» **WHAT IS NEEDED**: Copy exactly the lines from the line containing "What complete shape" to the line containing "What shape is directly inside the teal star?", both lines included, and omit any pictures.

Questions about figures and their features:
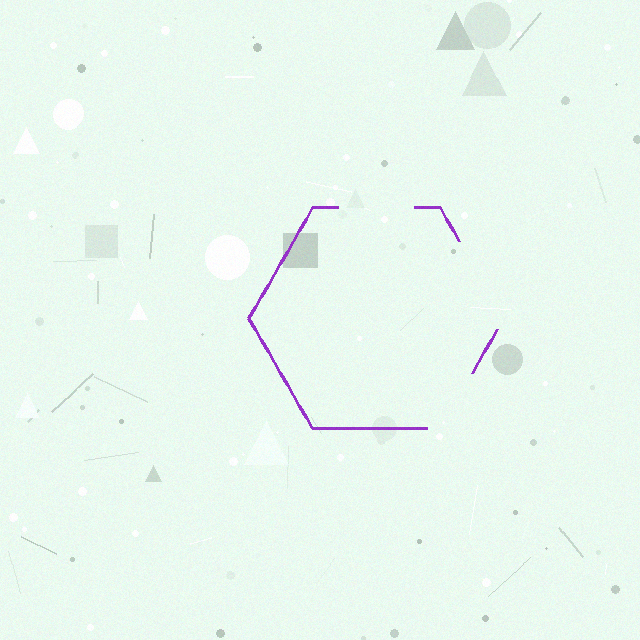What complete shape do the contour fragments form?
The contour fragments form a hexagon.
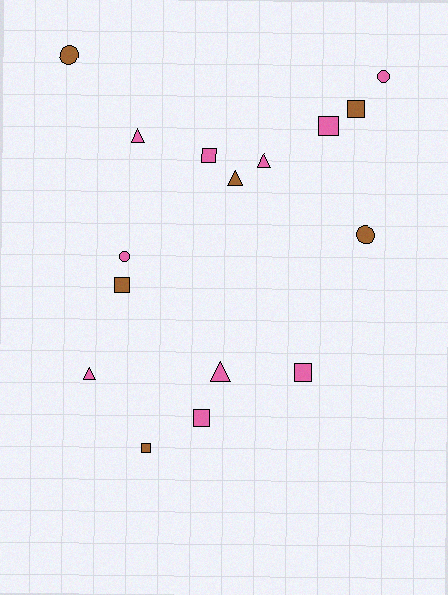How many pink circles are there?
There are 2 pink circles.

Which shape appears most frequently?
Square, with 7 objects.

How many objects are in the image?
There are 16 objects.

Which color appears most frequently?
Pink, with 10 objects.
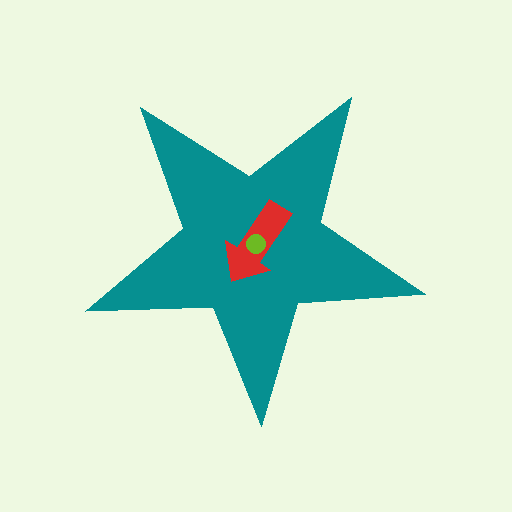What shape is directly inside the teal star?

* * *

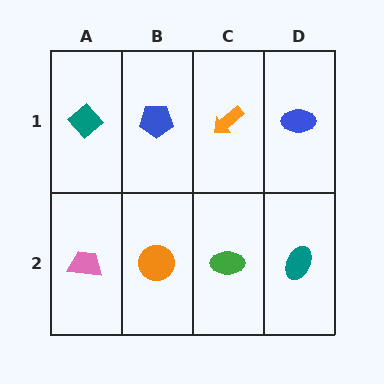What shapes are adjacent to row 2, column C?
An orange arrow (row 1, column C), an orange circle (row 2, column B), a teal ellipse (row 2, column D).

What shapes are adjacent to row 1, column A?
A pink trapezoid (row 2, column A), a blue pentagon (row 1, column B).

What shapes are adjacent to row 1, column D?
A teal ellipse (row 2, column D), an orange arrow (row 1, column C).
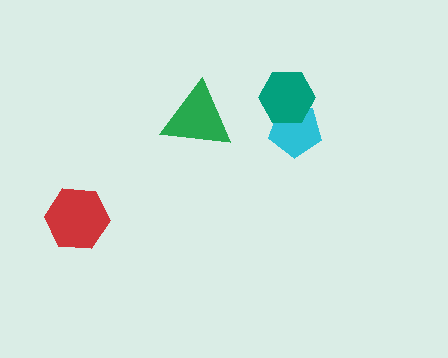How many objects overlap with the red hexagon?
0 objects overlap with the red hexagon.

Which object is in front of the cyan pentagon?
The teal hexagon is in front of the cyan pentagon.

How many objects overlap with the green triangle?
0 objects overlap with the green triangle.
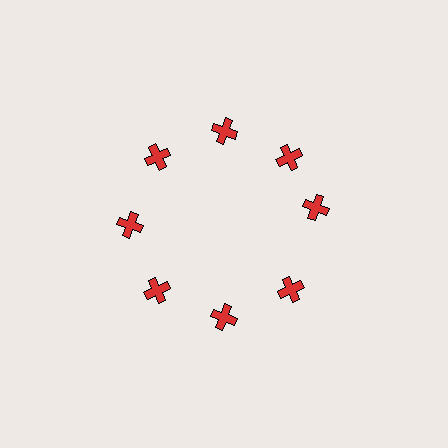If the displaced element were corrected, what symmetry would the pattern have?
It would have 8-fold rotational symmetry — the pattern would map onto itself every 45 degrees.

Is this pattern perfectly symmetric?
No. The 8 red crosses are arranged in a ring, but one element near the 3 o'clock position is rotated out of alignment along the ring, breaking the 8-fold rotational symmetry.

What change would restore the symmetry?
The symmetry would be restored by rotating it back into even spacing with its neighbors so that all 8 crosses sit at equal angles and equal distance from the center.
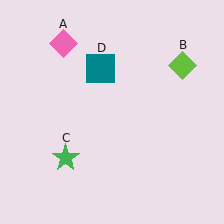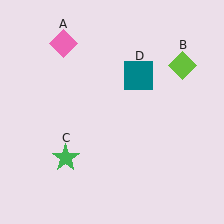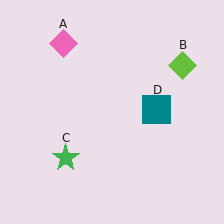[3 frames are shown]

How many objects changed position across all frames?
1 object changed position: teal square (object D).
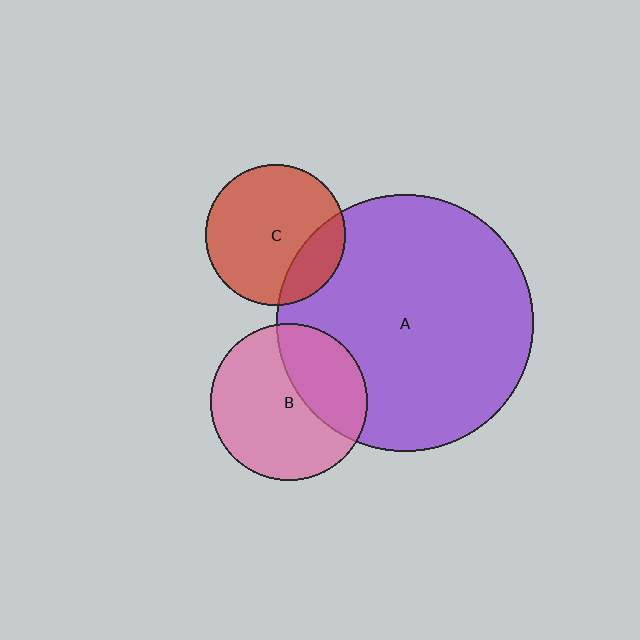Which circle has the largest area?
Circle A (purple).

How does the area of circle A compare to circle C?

» **RESPONSE**:
What complete shape do the contour fragments form?
The contour fragments form a hexagon.
How many pink circles are there?
There are 2 pink circles.

Which shape appears most frequently?
Square, with 7 objects.

How many objects are in the image?
There are 16 objects.

Which color appears most frequently?
Pink, with 10 objects.
What shape is directly inside the teal star?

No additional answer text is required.